*Records to use*.
◆ ◆ ◆ ◆ ◆

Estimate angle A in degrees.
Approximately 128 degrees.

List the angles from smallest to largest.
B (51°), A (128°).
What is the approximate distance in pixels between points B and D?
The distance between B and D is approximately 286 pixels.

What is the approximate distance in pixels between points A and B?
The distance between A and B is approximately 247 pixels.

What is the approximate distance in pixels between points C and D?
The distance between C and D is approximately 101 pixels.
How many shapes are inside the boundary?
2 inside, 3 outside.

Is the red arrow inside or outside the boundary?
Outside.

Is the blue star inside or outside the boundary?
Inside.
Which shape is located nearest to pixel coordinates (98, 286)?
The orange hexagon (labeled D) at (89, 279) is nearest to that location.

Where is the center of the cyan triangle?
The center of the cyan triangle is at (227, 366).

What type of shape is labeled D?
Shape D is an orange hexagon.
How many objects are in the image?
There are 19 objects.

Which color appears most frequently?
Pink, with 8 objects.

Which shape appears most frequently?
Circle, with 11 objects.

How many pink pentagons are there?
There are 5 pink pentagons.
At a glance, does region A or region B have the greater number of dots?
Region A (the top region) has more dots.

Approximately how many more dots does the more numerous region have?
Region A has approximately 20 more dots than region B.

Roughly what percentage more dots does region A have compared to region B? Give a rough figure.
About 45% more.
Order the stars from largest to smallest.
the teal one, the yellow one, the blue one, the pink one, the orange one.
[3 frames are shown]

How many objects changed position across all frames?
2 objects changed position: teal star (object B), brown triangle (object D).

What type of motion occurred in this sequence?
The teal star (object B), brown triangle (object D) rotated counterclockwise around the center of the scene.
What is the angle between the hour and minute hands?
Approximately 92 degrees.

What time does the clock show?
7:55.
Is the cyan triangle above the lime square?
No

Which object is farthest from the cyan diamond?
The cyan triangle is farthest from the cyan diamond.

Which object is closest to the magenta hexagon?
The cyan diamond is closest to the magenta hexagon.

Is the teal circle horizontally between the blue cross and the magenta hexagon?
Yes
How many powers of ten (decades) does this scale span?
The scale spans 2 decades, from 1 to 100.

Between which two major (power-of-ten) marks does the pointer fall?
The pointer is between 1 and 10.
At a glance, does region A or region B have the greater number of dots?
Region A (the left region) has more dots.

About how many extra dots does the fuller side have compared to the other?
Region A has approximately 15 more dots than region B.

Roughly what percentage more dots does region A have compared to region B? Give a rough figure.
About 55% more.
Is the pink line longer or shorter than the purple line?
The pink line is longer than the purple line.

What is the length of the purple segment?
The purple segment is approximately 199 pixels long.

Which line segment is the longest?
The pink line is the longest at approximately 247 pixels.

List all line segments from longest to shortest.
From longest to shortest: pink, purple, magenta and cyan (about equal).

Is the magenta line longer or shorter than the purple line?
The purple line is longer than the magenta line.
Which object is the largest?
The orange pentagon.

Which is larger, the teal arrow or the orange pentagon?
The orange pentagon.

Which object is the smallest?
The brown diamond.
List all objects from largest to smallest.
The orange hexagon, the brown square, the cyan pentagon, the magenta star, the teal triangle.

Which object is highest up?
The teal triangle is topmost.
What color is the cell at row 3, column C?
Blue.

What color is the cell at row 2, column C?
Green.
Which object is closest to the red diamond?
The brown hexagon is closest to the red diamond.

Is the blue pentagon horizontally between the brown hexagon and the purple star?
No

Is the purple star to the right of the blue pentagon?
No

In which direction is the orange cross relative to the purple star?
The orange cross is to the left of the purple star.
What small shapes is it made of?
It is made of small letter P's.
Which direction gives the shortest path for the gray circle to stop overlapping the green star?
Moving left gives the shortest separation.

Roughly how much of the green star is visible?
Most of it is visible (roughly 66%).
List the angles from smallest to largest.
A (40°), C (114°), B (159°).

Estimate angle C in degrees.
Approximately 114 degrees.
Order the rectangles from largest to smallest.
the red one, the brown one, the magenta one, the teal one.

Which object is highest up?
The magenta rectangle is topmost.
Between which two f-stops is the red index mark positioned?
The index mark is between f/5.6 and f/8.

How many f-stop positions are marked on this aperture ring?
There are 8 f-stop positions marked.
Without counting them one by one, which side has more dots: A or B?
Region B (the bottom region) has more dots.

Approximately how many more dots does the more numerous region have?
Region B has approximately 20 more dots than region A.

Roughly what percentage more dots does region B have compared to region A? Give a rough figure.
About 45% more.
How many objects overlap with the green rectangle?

◆ ◆ ◆ ◆ ◆

*Exercise task*.
Retype the whole listing above exactly.

*Answer to this task*.
Estimate angle A in degrees.
Approximately 128 degrees.

List the angles from smallest to largest.
B (51°), A (128°).
What is the approximate distance in pixels between points B and D?
The distance between B and D is approximately 286 pixels.

What is the approximate distance in pixels between points A and B?
The distance between A and B is approximately 247 pixels.

What is the approximate distance in pixels between points C and D?
The distance between C and D is approximately 101 pixels.
How many shapes are inside the boundary?
2 inside, 3 outside.

Is the red arrow inside or outside the boundary?
Outside.

Is the blue star inside or outside the boundary?
Inside.
Which shape is located nearest to pixel coordinates (98, 286)?
The orange hexagon (labeled D) at (89, 279) is nearest to that location.

Where is the center of the cyan triangle?
The center of the cyan triangle is at (227, 366).

What type of shape is labeled D?
Shape D is an orange hexagon.
How many objects are in the image?
There are 19 objects.

Which color appears most frequently?
Pink, with 8 objects.

Which shape appears most frequently?
Circle, with 11 objects.

How many pink pentagons are there?
There are 5 pink pentagons.
At a glance, does region A or region B have the greater number of dots?
Region A (the top region) has more dots.

Approximately how many more dots does the more numerous region have?
Region A has approximately 20 more dots than region B.

Roughly what percentage more dots does region A have compared to region B? Give a rough figure.
About 45% more.
Order the stars from largest to smallest.
the teal one, the yellow one, the blue one, the pink one, the orange one.
[3 frames are shown]

How many objects changed position across all frames?
2 objects changed position: teal star (object B), brown triangle (object D).

What type of motion occurred in this sequence?
The teal star (object B), brown triangle (object D) rotated counterclockwise around the center of the scene.
What is the angle between the hour and minute hands?
Approximately 92 degrees.

What time does the clock show?
7:55.
Is the cyan triangle above the lime square?
No

Which object is farthest from the cyan diamond?
The cyan triangle is farthest from the cyan diamond.

Which object is closest to the magenta hexagon?
The cyan diamond is closest to the magenta hexagon.

Is the teal circle horizontally between the blue cross and the magenta hexagon?
Yes
How many powers of ten (decades) does this scale span?
The scale spans 2 decades, from 1 to 100.

Between which two major (power-of-ten) marks does the pointer fall?
The pointer is between 1 and 10.
At a glance, does region A or region B have the greater number of dots?
Region A (the left region) has more dots.

About how many extra dots does the fuller side have compared to the other?
Region A has approximately 15 more dots than region B.

Roughly what percentage more dots does region A have compared to region B? Give a rough figure.
About 55% more.
Is the pink line longer or shorter than the purple line?
The pink line is longer than the purple line.

What is the length of the purple segment?
The purple segment is approximately 199 pixels long.

Which line segment is the longest?
The pink line is the longest at approximately 247 pixels.

List all line segments from longest to shortest.
From longest to shortest: pink, purple, magenta and cyan (about equal).

Is the magenta line longer or shorter than the purple line?
The purple line is longer than the magenta line.
Which object is the largest?
The orange pentagon.

Which is larger, the teal arrow or the orange pentagon?
The orange pentagon.

Which object is the smallest?
The brown diamond.
List all objects from largest to smallest.
The orange hexagon, the brown square, the cyan pentagon, the magenta star, the teal triangle.

Which object is highest up?
The teal triangle is topmost.
What color is the cell at row 3, column C?
Blue.

What color is the cell at row 2, column C?
Green.
Which object is closest to the red diamond?
The brown hexagon is closest to the red diamond.

Is the blue pentagon horizontally between the brown hexagon and the purple star?
No

Is the purple star to the right of the blue pentagon?
No

In which direction is the orange cross relative to the purple star?
The orange cross is to the left of the purple star.
What small shapes is it made of?
It is made of small letter P's.
Which direction gives the shortest path for the gray circle to stop overlapping the green star?
Moving left gives the shortest separation.

Roughly how much of the green star is visible?
Most of it is visible (roughly 66%).
List the angles from smallest to largest.
A (40°), C (114°), B (159°).

Estimate angle C in degrees.
Approximately 114 degrees.
Order the rectangles from largest to smallest.
the red one, the brown one, the magenta one, the teal one.

Which object is highest up?
The magenta rectangle is topmost.
Between which two f-stops is the red index mark positioned?
The index mark is between f/5.6 and f/8.

How many f-stop positions are marked on this aperture ring?
There are 8 f-stop positions marked.
Without counting them one by one, which side has more dots: A or B?
Region B (the bottom region) has more dots.

Approximately how many more dots does the more numerous region have?
Region B has approximately 20 more dots than region A.

Roughly what percentage more dots does region B have compared to region A? Give a rough figure.
About 45% more.
How many objects overlap with the green rectangle?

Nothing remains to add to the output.